- _PROBLEM REQUIREMENTS_: Please format every line of the entries below as a JSON list of strings, one string per line, leaving out any blank lines.

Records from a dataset
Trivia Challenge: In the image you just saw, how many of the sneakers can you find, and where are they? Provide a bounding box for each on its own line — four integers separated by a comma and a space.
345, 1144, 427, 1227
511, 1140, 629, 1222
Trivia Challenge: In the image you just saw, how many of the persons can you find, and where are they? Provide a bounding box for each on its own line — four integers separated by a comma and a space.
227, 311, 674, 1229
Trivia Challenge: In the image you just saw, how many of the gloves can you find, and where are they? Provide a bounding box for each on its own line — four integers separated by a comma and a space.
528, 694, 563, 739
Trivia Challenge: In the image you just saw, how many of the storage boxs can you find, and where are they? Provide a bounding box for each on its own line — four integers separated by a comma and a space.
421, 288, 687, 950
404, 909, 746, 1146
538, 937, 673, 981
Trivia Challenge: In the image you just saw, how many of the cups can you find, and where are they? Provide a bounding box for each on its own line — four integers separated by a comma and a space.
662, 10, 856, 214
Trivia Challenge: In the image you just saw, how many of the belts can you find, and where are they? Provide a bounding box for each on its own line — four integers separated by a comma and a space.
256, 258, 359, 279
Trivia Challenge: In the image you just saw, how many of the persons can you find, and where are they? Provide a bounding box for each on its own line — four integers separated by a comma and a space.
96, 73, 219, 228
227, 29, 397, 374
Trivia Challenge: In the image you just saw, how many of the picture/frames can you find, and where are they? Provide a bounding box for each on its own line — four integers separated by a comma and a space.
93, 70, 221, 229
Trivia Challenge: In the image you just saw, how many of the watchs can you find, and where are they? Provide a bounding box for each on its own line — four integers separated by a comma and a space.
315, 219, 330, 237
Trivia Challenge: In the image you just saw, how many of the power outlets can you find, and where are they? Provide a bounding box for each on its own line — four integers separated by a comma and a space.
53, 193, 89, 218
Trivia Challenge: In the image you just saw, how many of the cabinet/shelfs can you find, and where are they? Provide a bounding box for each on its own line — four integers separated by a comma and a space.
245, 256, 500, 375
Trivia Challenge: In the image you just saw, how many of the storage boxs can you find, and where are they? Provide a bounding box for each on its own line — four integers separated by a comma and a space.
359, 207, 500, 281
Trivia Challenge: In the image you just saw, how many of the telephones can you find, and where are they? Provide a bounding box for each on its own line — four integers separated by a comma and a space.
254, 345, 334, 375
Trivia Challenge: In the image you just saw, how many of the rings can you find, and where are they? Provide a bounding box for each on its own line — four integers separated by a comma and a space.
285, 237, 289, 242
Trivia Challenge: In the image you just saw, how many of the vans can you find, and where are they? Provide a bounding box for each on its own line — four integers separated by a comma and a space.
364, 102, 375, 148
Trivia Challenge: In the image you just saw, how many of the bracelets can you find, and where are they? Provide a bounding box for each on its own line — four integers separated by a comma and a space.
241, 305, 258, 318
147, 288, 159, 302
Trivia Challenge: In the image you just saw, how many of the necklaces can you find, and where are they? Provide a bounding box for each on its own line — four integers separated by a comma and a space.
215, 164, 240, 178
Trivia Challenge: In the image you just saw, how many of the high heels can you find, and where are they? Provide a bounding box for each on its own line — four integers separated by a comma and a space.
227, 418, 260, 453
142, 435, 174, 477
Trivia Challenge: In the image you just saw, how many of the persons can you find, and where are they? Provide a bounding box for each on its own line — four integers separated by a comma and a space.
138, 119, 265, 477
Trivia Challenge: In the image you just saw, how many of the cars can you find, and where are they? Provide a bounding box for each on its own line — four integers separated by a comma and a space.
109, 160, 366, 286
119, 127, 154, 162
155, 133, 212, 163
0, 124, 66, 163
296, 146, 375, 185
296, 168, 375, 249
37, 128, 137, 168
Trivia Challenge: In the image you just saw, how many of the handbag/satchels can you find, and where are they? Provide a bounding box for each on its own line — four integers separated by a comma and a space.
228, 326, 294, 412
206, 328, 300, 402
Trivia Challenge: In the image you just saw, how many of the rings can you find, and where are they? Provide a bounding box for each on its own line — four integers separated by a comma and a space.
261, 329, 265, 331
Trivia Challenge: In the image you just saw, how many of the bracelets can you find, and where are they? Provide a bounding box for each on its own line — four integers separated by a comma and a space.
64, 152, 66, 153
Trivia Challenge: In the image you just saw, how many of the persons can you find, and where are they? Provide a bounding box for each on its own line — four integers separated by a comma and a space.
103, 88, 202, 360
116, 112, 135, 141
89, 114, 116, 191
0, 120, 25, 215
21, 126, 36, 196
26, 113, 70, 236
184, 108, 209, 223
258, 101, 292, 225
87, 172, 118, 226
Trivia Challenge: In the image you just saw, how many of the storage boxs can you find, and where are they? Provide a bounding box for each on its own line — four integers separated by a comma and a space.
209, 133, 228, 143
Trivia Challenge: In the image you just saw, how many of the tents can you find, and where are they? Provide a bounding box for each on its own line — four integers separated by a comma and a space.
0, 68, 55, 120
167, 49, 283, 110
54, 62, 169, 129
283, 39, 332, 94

- _FINISHED EXERCISE_:
[
  "Trivia Challenge: In the image you just saw, how many of the sneakers can you find, and where are they? Provide a bounding box for each on its own line — four integers separated by a comma and a space.",
  "345, 1144, 427, 1227",
  "511, 1140, 629, 1222",
  "Trivia Challenge: In the image you just saw, how many of the persons can you find, and where are they? Provide a bounding box for each on its own line — four integers separated by a comma and a space.",
  "227, 311, 674, 1229",
  "Trivia Challenge: In the image you just saw, how many of the gloves can you find, and where are they? Provide a bounding box for each on its own line — four integers separated by a comma and a space.",
  "528, 694, 563, 739",
  "Trivia Challenge: In the image you just saw, how many of the storage boxs can you find, and where are they? Provide a bounding box for each on its own line — four integers separated by a comma and a space.",
  "421, 288, 687, 950",
  "404, 909, 746, 1146",
  "538, 937, 673, 981",
  "Trivia Challenge: In the image you just saw, how many of the cups can you find, and where are they? Provide a bounding box for each on its own line — four integers separated by a comma and a space.",
  "662, 10, 856, 214",
  "Trivia Challenge: In the image you just saw, how many of the belts can you find, and where are they? Provide a bounding box for each on its own line — four integers separated by a comma and a space.",
  "256, 258, 359, 279",
  "Trivia Challenge: In the image you just saw, how many of the persons can you find, and where are they? Provide a bounding box for each on its own line — four integers separated by a comma and a space.",
  "96, 73, 219, 228",
  "227, 29, 397, 374",
  "Trivia Challenge: In the image you just saw, how many of the picture/frames can you find, and where are they? Provide a bounding box for each on its own line — four integers separated by a comma and a space.",
  "93, 70, 221, 229",
  "Trivia Challenge: In the image you just saw, how many of the watchs can you find, and where are they? Provide a bounding box for each on its own line — four integers separated by a comma and a space.",
  "315, 219, 330, 237",
  "Trivia Challenge: In the image you just saw, how many of the power outlets can you find, and where are they? Provide a bounding box for each on its own line — four integers separated by a comma and a space.",
  "53, 193, 89, 218",
  "Trivia Challenge: In the image you just saw, how many of the cabinet/shelfs can you find, and where are they? Provide a bounding box for each on its own line — four integers separated by a comma and a space.",
  "245, 256, 500, 375",
  "Trivia Challenge: In the image you just saw, how many of the storage boxs can you find, and where are they? Provide a bounding box for each on its own line — four integers separated by a comma and a space.",
  "359, 207, 500, 281",
  "Trivia Challenge: In the image you just saw, how many of the telephones can you find, and where are they? Provide a bounding box for each on its own line — four integers separated by a comma and a space.",
  "254, 345, 334, 375",
  "Trivia Challenge: In the image you just saw, how many of the rings can you find, and where are they? Provide a bounding box for each on its own line — four integers separated by a comma and a space.",
  "285, 237, 289, 242",
  "Trivia Challenge: In the image you just saw, how many of the vans can you find, and where are they? Provide a bounding box for each on its own line — four integers separated by a comma and a space.",
  "364, 102, 375, 148",
  "Trivia Challenge: In the image you just saw, how many of the bracelets can you find, and where are they? Provide a bounding box for each on its own line — four integers separated by a comma and a space.",
  "241, 305, 258, 318",
  "147, 288, 159, 302",
  "Trivia Challenge: In the image you just saw, how many of the necklaces can you find, and where are they? Provide a bounding box for each on its own line — four integers separated by a comma and a space.",
  "215, 164, 240, 178",
  "Trivia Challenge: In the image you just saw, how many of the high heels can you find, and where are they? Provide a bounding box for each on its own line — four integers separated by a comma and a space.",
  "227, 418, 260, 453",
  "142, 435, 174, 477",
  "Trivia Challenge: In the image you just saw, how many of the persons can you find, and where are they? Provide a bounding box for each on its own line — four integers separated by a comma and a space.",
  "138, 119, 265, 477",
  "Trivia Challenge: In the image you just saw, how many of the cars can you find, and where are they? Provide a bounding box for each on its own line — four integers separated by a comma and a space.",
  "109, 160, 366, 286",
  "119, 127, 154, 162",
  "155, 133, 212, 163",
  "0, 124, 66, 163",
  "296, 146, 375, 185",
  "296, 168, 375, 249",
  "37, 128, 137, 168",
  "Trivia Challenge: In the image you just saw, how many of the handbag/satchels can you find, and where are they? Provide a bounding box for each on its own line — four integers separated by a comma and a space.",
  "228, 326, 294, 412",
  "206, 328, 300, 402",
  "Trivia Challenge: In the image you just saw, how many of the rings can you find, and where are they? Provide a bounding box for each on its own line — four integers separated by a comma and a space.",
  "261, 329, 265, 331",
  "Trivia Challenge: In the image you just saw, how many of the bracelets can you find, and where are they? Provide a bounding box for each on its own line — four integers separated by a comma and a space.",
  "64, 152, 66, 153",
  "Trivia Challenge: In the image you just saw, how many of the persons can you find, and where are they? Provide a bounding box for each on its own line — four integers separated by a comma and a space.",
  "103, 88, 202, 360",
  "116, 112, 135, 141",
  "89, 114, 116, 191",
  "0, 120, 25, 215",
  "21, 126, 36, 196",
  "26, 113, 70, 236",
  "184, 108, 209, 223",
  "258, 101, 292, 225",
  "87, 172, 118, 226",
  "Trivia Challenge: In the image you just saw, how many of the storage boxs can you find, and where are they? Provide a bounding box for each on its own line — four integers separated by a comma and a space.",
  "209, 133, 228, 143",
  "Trivia Challenge: In the image you just saw, how many of the tents can you find, and where are they? Provide a bounding box for each on its own line — four integers separated by a comma and a space.",
  "0, 68, 55, 120",
  "167, 49, 283, 110",
  "54, 62, 169, 129",
  "283, 39, 332, 94"
]